───── RECORDS SHOWN ─────
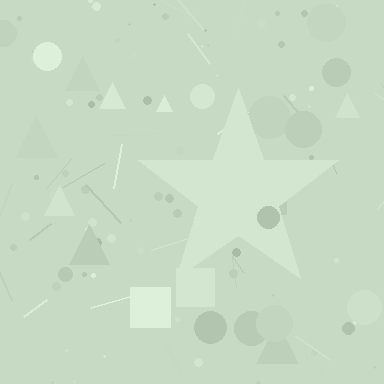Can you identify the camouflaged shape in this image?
The camouflaged shape is a star.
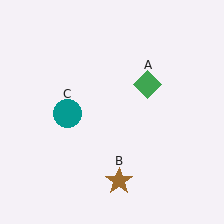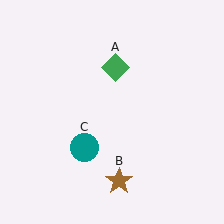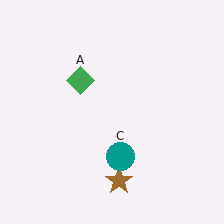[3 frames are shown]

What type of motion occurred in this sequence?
The green diamond (object A), teal circle (object C) rotated counterclockwise around the center of the scene.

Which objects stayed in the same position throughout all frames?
Brown star (object B) remained stationary.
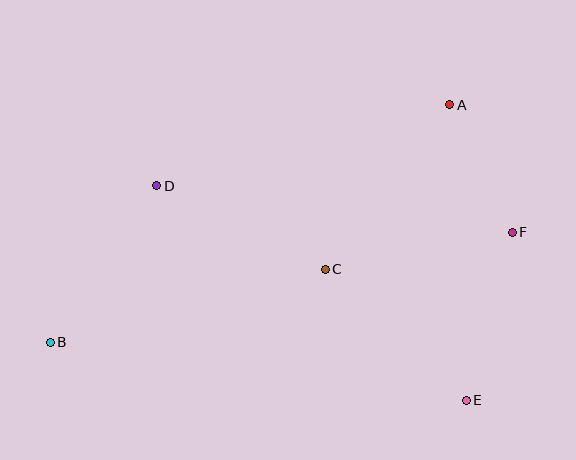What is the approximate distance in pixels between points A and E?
The distance between A and E is approximately 296 pixels.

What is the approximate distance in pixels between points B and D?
The distance between B and D is approximately 189 pixels.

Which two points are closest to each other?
Points A and F are closest to each other.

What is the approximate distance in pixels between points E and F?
The distance between E and F is approximately 174 pixels.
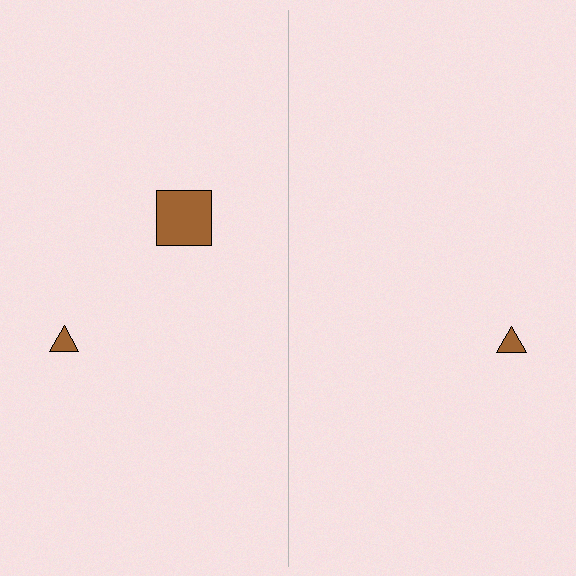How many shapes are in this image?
There are 3 shapes in this image.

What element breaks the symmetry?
A brown square is missing from the right side.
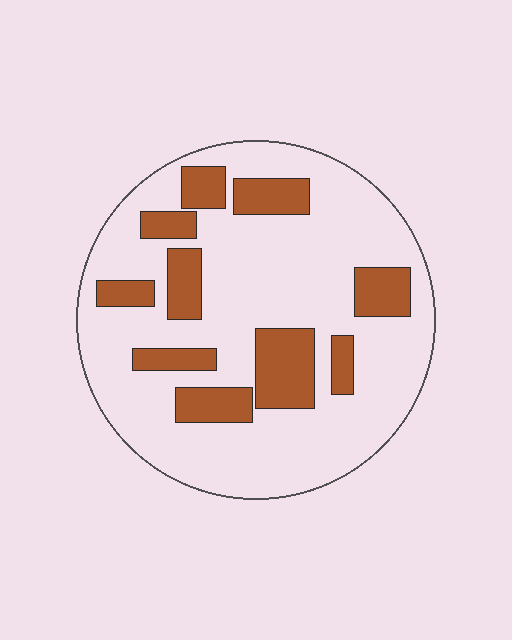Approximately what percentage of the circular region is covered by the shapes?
Approximately 25%.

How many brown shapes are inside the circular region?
10.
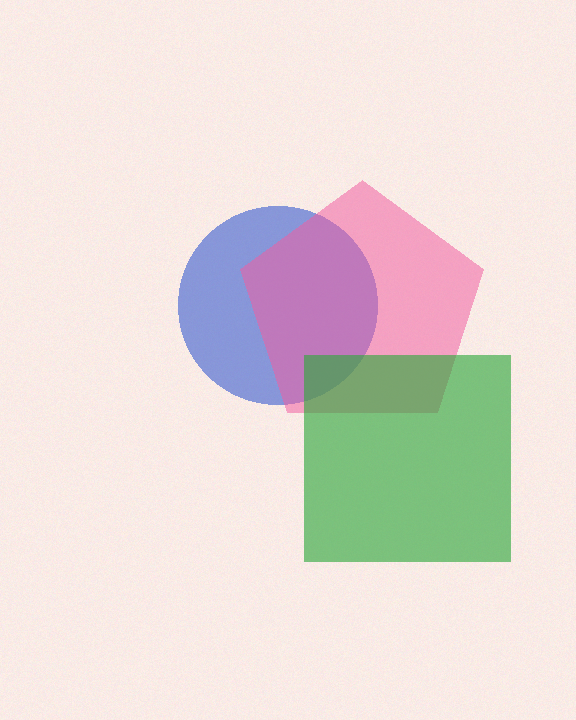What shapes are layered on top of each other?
The layered shapes are: a blue circle, a pink pentagon, a green square.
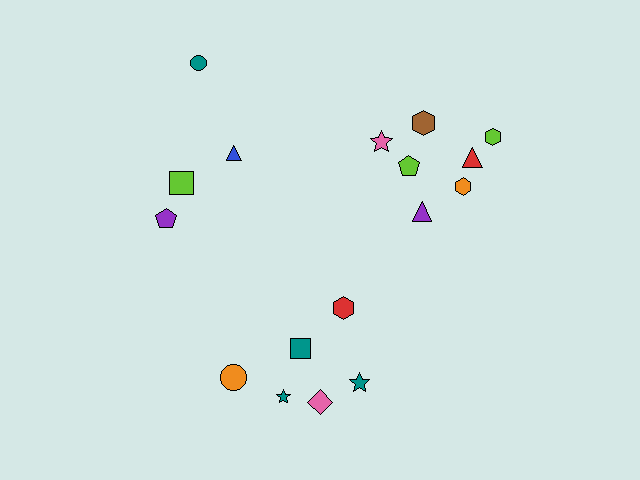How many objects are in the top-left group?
There are 4 objects.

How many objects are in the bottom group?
There are 6 objects.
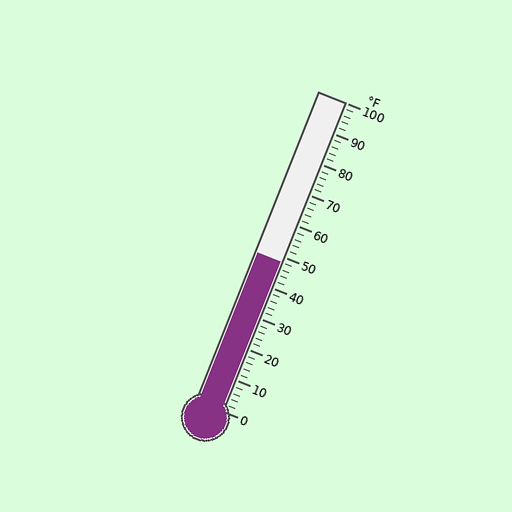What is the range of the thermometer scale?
The thermometer scale ranges from 0°F to 100°F.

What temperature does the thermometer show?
The thermometer shows approximately 48°F.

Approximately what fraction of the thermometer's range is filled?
The thermometer is filled to approximately 50% of its range.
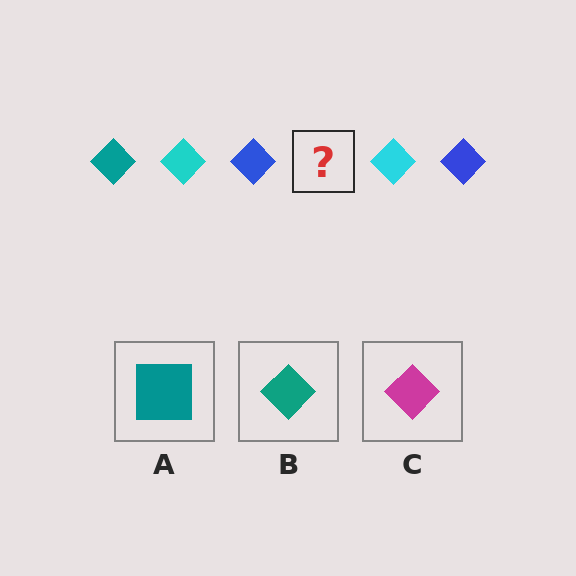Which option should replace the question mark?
Option B.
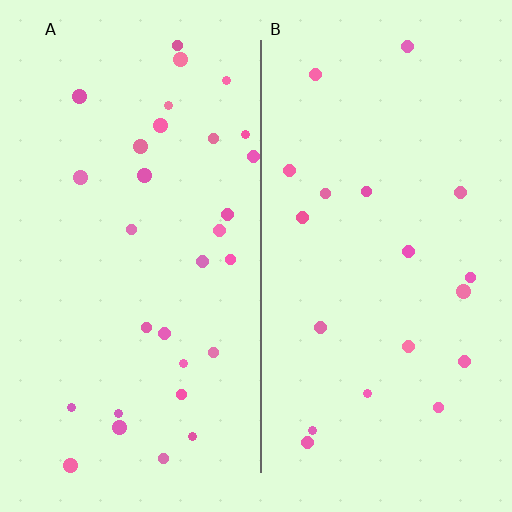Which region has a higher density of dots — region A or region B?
A (the left).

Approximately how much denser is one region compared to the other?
Approximately 1.6× — region A over region B.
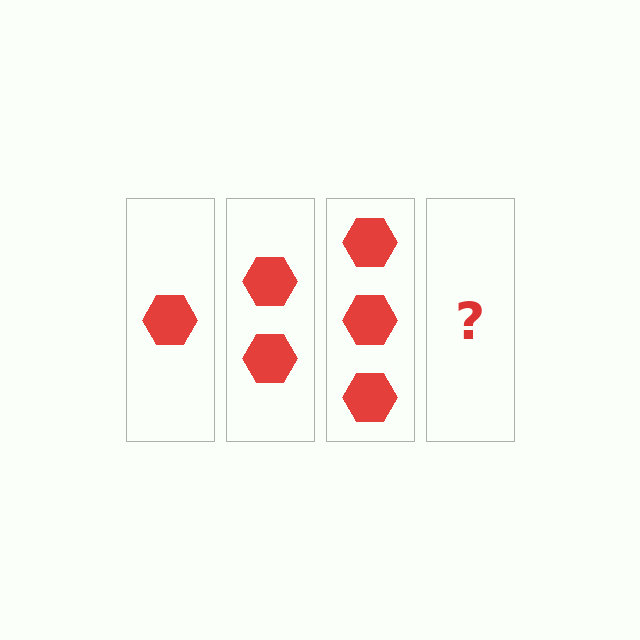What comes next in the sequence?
The next element should be 4 hexagons.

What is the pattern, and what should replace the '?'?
The pattern is that each step adds one more hexagon. The '?' should be 4 hexagons.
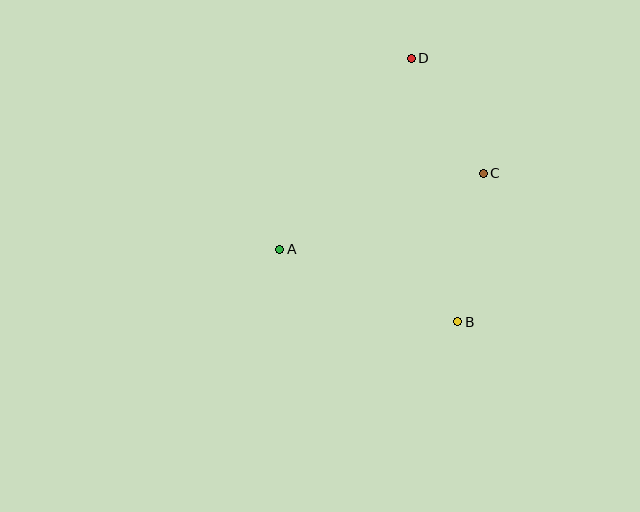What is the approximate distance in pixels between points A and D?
The distance between A and D is approximately 232 pixels.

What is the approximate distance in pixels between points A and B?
The distance between A and B is approximately 192 pixels.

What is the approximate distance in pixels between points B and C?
The distance between B and C is approximately 151 pixels.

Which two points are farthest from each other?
Points B and D are farthest from each other.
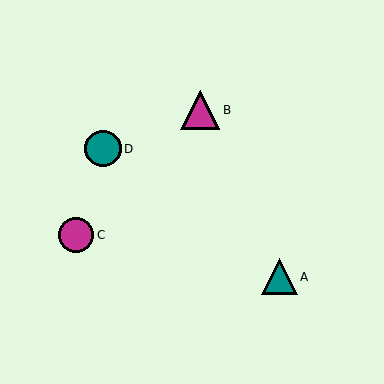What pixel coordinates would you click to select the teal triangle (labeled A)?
Click at (279, 277) to select the teal triangle A.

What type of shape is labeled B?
Shape B is a magenta triangle.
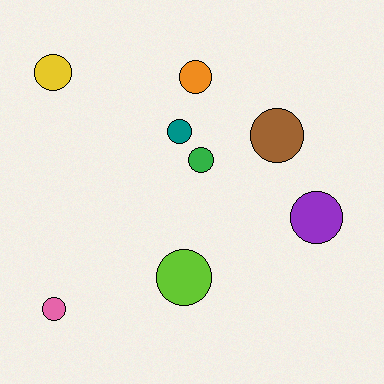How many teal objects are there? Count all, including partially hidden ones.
There is 1 teal object.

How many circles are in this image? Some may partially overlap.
─────
▶ _WHAT THE TASK REQUIRES_
Every entry should be returned exactly as written, minus the pictures.

▶ _SOLUTION TO THIS PROBLEM_
Can you identify the camouflaged shape in this image?
The camouflaged shape is a star.
[3 frames are shown]

What type of motion occurred in this sequence?
The green diamond (object A), teal circle (object C) rotated counterclockwise around the center of the scene.

Which objects stayed in the same position throughout all frames?
Brown star (object B) remained stationary.
What is the approximate distance in pixels between points A and E?
The distance between A and E is approximately 296 pixels.

What is the approximate distance in pixels between points B and D?
The distance between B and D is approximately 189 pixels.

Which two points are closest to each other?
Points A and F are closest to each other.

What is the approximate distance in pixels between points E and F?
The distance between E and F is approximately 174 pixels.
How many shapes are in this image?
There are 3 shapes in this image.

What element breaks the symmetry?
A brown square is missing from the right side.
Approximately what percentage of the circular region is covered by the shapes?
Approximately 25%.

How many brown shapes are inside the circular region?
10.
What shapes are layered on top of each other?
The layered shapes are: a blue circle, a pink pentagon, a green square.
How many objects are in the top-left group?
There are 4 objects.

How many objects are in the bottom group?
There are 6 objects.
What is the range of the thermometer scale?
The thermometer scale ranges from 0°F to 100°F.

What temperature does the thermometer show?
The thermometer shows approximately 48°F.

Approximately what fraction of the thermometer's range is filled?
The thermometer is filled to approximately 50% of its range.
Which option should replace the question mark?
Option B.
Which region has a higher density of dots — region A or region B?
A (the left).

Approximately how much denser is one region compared to the other?
Approximately 1.6× — region A over region B.
What comes next in the sequence?
The next element should be 4 hexagons.

What is the pattern, and what should replace the '?'?
The pattern is that each step adds one more hexagon. The '?' should be 4 hexagons.
What is the approximate distance in pixels between points A and D?
The distance between A and D is approximately 232 pixels.

What is the approximate distance in pixels between points A and B?
The distance between A and B is approximately 192 pixels.

What is the approximate distance in pixels between points B and C?
The distance between B and C is approximately 151 pixels.

Which two points are farthest from each other?
Points B and D are farthest from each other.
What pixel coordinates would you click to select the teal triangle (labeled A)?
Click at (279, 277) to select the teal triangle A.

What type of shape is labeled B?
Shape B is a magenta triangle.
How many teal objects are there? Count all, including partially hidden ones.
There is 1 teal object.

How many circles are in this image? Some may partially overlap.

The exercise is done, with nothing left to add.